** start Listed records **

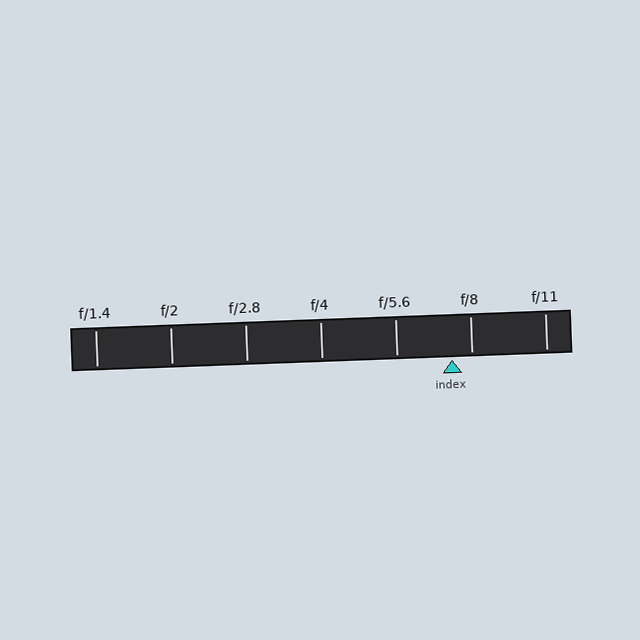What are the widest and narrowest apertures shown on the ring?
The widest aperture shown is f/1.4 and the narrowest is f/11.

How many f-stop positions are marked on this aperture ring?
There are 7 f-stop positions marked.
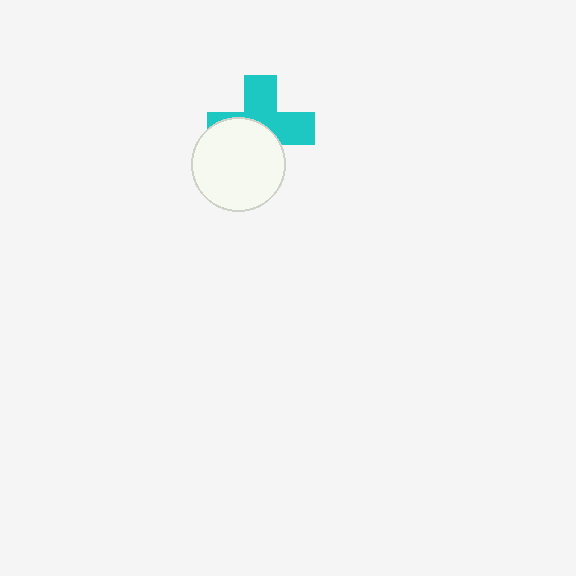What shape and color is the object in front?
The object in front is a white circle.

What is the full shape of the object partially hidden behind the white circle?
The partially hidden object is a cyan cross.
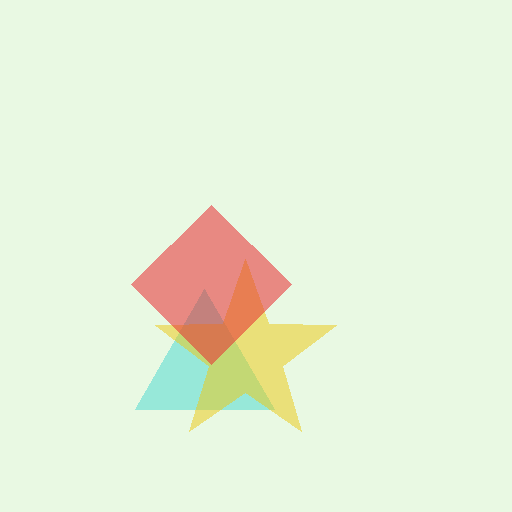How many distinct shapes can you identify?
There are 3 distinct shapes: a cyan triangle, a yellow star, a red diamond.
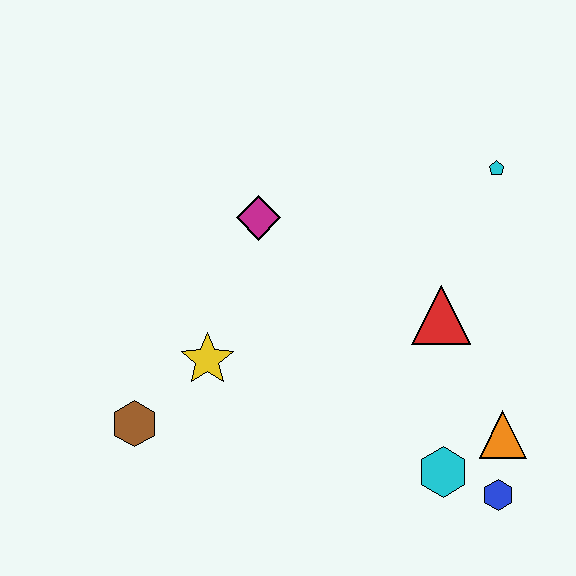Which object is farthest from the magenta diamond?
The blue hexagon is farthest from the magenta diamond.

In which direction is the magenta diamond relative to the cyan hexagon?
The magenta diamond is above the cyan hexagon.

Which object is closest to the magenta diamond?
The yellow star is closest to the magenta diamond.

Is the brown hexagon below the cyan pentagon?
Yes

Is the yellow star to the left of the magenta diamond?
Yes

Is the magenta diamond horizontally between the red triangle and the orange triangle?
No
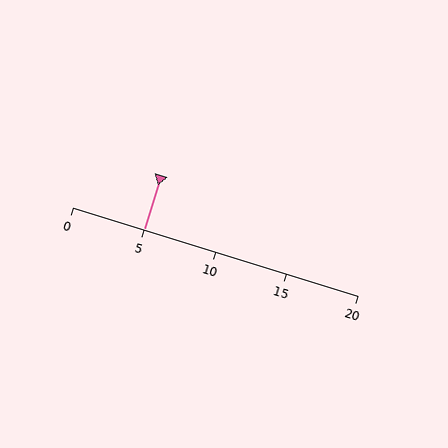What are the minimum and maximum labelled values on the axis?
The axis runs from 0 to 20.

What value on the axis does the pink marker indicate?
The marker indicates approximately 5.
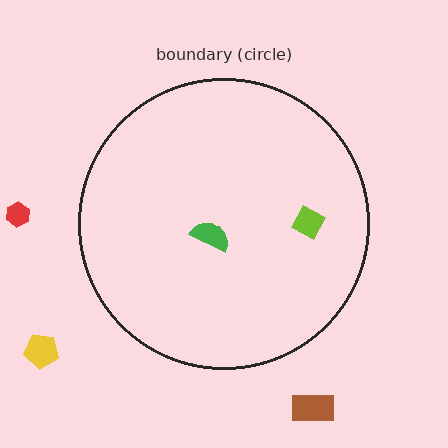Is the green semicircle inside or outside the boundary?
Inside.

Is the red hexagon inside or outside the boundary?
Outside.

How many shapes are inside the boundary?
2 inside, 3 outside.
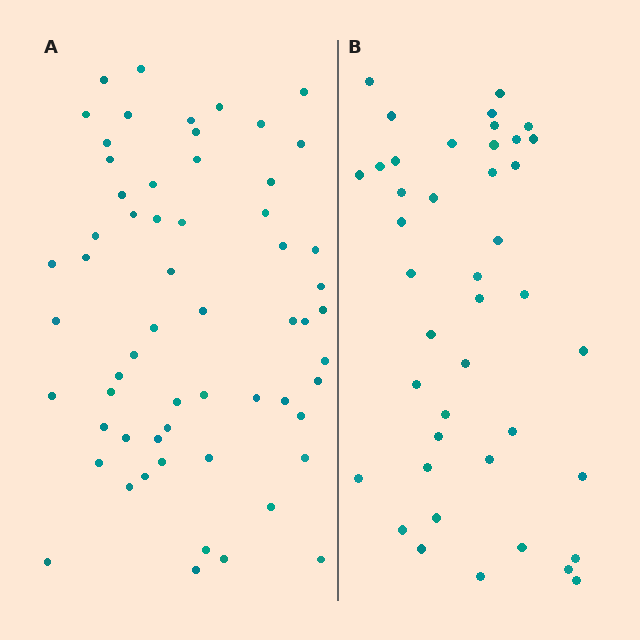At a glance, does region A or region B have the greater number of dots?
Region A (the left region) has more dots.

** end Listed records **

Skipping the pictures, transcribe each line above exactly as it appears.

What are the widest and narrowest apertures shown on the ring?
The widest aperture shown is f/1.4 and the narrowest is f/11.

How many f-stop positions are marked on this aperture ring?
There are 7 f-stop positions marked.
What shape and color is the object in front?
The object in front is a white circle.

What is the full shape of the object partially hidden behind the white circle?
The partially hidden object is a cyan cross.
How many distinct shapes can you identify?
There are 3 distinct shapes: a cyan triangle, a yellow star, a red diamond.
Which object is farthest from the magenta diamond?
The blue hexagon is farthest from the magenta diamond.

In which direction is the magenta diamond relative to the cyan hexagon?
The magenta diamond is above the cyan hexagon.

Which object is closest to the magenta diamond?
The yellow star is closest to the magenta diamond.

Is the brown hexagon below the cyan pentagon?
Yes

Is the yellow star to the left of the magenta diamond?
Yes

Is the magenta diamond horizontally between the red triangle and the orange triangle?
No
What are the minimum and maximum labelled values on the axis?
The axis runs from 0 to 20.

What value on the axis does the pink marker indicate?
The marker indicates approximately 5.
Is the green semicircle inside or outside the boundary?
Inside.

Is the red hexagon inside or outside the boundary?
Outside.

How many shapes are inside the boundary?
2 inside, 3 outside.
At a glance, does region A or region B have the greater number of dots?
Region A (the left region) has more dots.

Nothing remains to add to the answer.